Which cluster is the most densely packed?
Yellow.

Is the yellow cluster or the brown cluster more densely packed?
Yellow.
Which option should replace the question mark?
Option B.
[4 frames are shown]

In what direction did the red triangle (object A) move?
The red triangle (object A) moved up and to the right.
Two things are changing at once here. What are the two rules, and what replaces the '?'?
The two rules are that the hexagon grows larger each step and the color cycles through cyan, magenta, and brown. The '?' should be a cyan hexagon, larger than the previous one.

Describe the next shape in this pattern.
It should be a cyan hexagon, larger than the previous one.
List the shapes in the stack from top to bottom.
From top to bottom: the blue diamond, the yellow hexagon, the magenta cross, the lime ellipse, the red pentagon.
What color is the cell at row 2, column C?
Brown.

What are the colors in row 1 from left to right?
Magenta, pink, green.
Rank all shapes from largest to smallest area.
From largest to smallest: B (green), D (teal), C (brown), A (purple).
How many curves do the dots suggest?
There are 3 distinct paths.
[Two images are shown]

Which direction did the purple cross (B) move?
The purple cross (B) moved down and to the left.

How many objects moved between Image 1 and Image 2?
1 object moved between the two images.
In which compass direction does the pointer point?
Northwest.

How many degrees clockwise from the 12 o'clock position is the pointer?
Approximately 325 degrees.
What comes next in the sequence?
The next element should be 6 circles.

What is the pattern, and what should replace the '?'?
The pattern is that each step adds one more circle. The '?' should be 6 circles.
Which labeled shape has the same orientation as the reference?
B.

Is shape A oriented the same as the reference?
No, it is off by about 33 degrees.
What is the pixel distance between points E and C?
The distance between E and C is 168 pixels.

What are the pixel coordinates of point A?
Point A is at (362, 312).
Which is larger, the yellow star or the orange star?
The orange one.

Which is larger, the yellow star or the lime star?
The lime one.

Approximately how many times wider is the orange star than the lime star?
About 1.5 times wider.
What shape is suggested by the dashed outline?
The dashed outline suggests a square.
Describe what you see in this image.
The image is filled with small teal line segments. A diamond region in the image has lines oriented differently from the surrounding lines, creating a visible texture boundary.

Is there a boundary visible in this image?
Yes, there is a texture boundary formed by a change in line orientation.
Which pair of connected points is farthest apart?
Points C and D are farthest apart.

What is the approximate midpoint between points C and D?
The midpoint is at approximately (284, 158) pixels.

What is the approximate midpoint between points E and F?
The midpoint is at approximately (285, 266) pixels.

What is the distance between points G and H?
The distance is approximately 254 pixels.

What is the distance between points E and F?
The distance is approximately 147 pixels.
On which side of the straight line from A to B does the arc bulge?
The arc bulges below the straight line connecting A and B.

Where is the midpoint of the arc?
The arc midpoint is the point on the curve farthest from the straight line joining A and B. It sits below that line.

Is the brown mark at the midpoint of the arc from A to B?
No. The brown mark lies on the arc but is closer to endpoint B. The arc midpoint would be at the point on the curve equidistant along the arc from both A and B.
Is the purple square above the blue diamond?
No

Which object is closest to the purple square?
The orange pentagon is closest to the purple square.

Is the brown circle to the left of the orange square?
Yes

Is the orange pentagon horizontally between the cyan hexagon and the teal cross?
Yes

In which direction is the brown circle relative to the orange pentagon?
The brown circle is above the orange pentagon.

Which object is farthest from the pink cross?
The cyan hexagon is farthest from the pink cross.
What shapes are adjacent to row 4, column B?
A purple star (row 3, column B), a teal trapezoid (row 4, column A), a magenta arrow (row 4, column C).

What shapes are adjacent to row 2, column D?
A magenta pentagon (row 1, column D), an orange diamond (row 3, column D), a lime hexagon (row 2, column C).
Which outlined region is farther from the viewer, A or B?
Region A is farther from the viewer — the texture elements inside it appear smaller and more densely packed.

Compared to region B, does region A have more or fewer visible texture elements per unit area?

Aim of the task: Reproduce exactly the lines from the one with "Which outlined region" through the end of the entries above, both ends included.

Written response:
Which outlined region is farther from the viewer, A or B?
Region A is farther from the viewer — the texture elements inside it appear smaller and more densely packed.

Compared to region B, does region A have more or fewer visible texture elements per unit area?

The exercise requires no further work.